WHAT IS BEING ASKED: The records follow. Transcribe only the lines from the line containing "What are the grid coordinates of point D?" through the end, both ends included, and leave out the pictures.

* BEGIN *

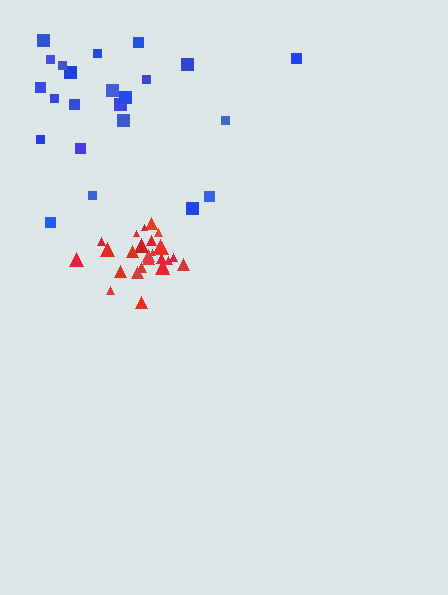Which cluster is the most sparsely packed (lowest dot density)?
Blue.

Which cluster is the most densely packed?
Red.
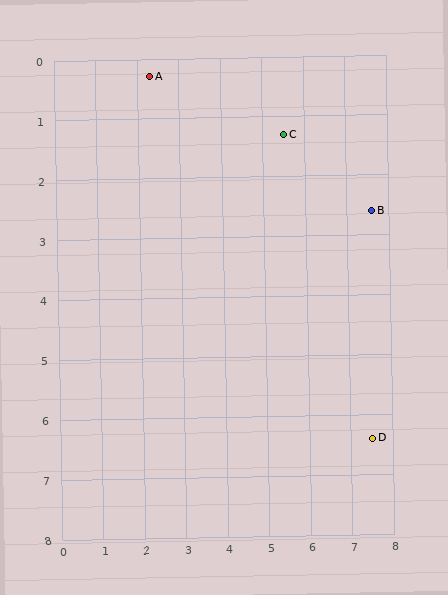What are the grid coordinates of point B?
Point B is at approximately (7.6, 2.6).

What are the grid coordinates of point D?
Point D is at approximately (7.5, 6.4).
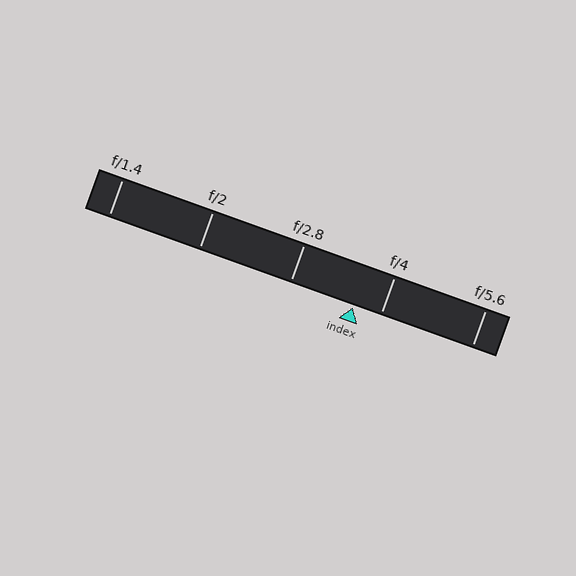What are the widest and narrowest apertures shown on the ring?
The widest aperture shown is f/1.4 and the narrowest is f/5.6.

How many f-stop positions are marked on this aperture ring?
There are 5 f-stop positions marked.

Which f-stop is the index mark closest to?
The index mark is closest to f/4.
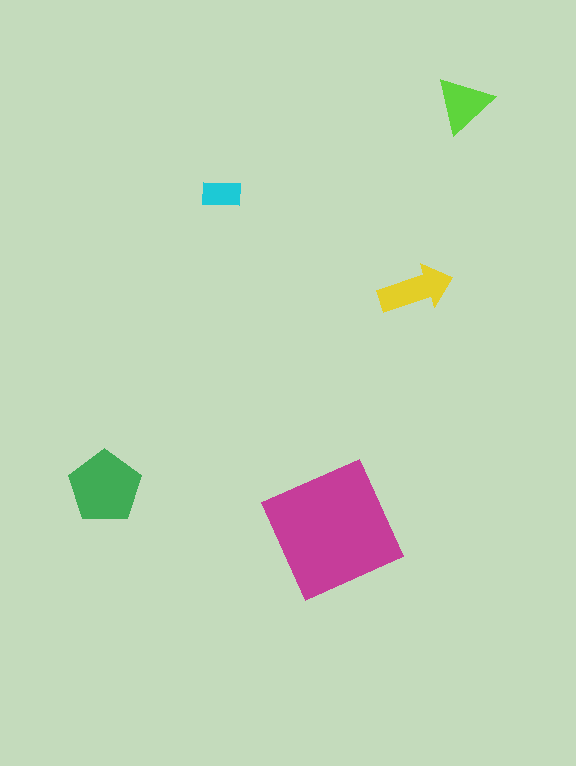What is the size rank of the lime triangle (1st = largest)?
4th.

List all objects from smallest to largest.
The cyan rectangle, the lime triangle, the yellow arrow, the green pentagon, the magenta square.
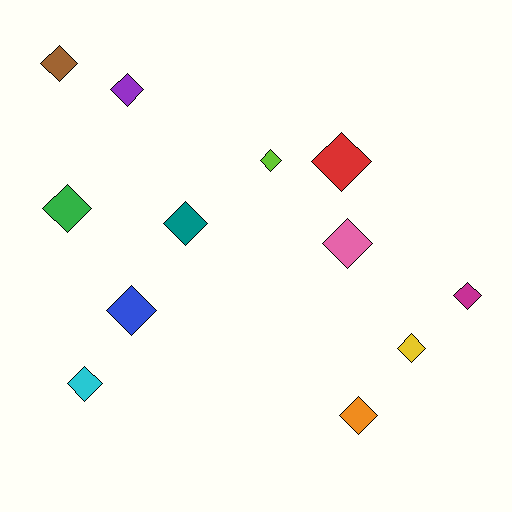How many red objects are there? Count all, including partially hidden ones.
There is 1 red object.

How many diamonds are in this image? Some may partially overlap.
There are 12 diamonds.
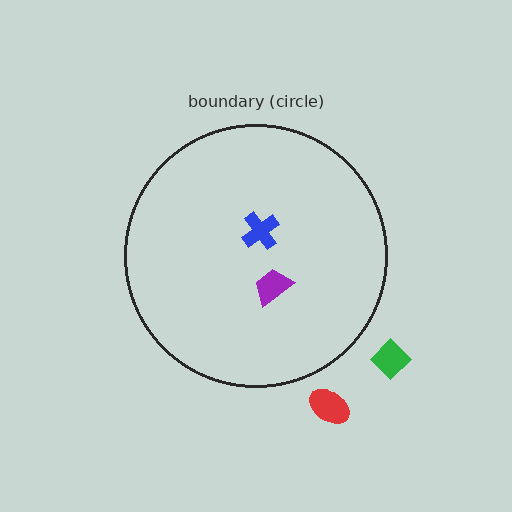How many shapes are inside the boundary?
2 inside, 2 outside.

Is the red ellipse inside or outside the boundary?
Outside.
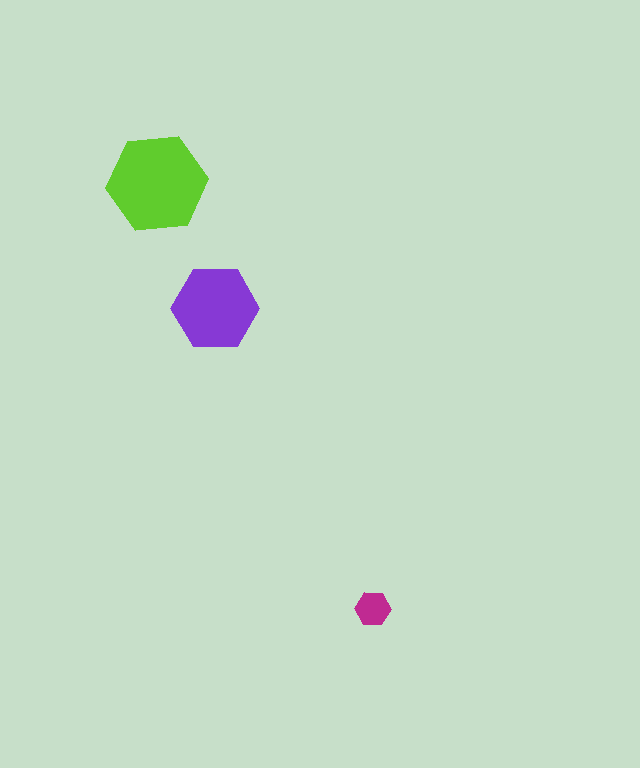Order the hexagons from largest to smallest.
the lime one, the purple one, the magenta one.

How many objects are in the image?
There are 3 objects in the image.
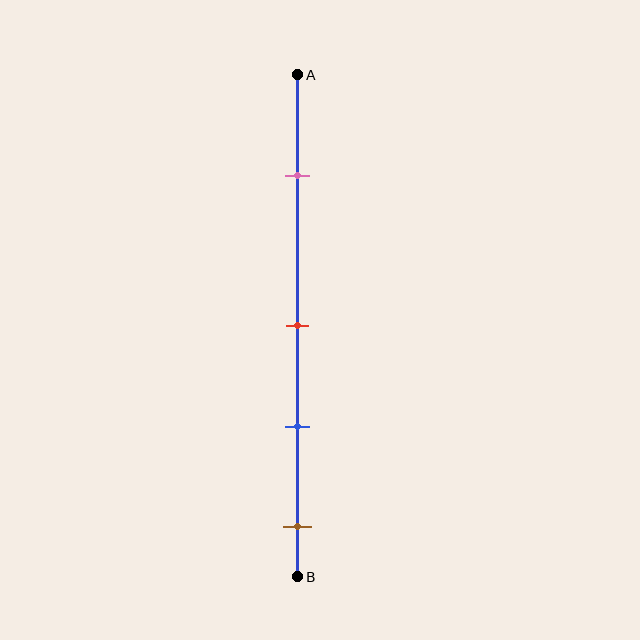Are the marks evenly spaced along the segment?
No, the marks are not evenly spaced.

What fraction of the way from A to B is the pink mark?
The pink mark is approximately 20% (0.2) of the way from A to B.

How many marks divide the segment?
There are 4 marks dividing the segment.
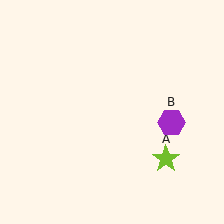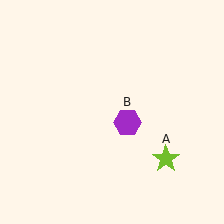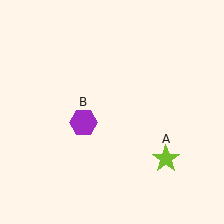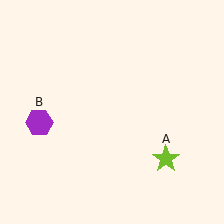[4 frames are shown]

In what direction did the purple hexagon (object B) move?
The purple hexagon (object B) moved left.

* END *

SOLUTION:
What are the grid coordinates of point D?
Point D is at approximately (7.5, 6.4).
What are the widest and narrowest apertures shown on the ring?
The widest aperture shown is f/1.4 and the narrowest is f/5.6.

How many f-stop positions are marked on this aperture ring?
There are 5 f-stop positions marked.

Which f-stop is the index mark closest to?
The index mark is closest to f/4.
What is the size rank of the lime triangle (1st = largest)?
4th.

List all objects from smallest to largest.
The cyan rectangle, the lime triangle, the yellow arrow, the green pentagon, the magenta square.
How many red objects are there? Count all, including partially hidden ones.
There is 1 red object.

How many diamonds are in this image? Some may partially overlap.
There are 12 diamonds.
How many shapes are inside the boundary?
2 inside, 2 outside.

Is the red ellipse inside or outside the boundary?
Outside.
Order the hexagons from largest to smallest.
the lime one, the purple one, the magenta one.

How many objects are in the image?
There are 3 objects in the image.
Are the marks evenly spaced along the segment?
No, the marks are not evenly spaced.

What fraction of the way from A to B is the pink mark?
The pink mark is approximately 20% (0.2) of the way from A to B.

How many marks divide the segment?
There are 4 marks dividing the segment.
[4 frames are shown]

In what direction did the purple hexagon (object B) move?
The purple hexagon (object B) moved left.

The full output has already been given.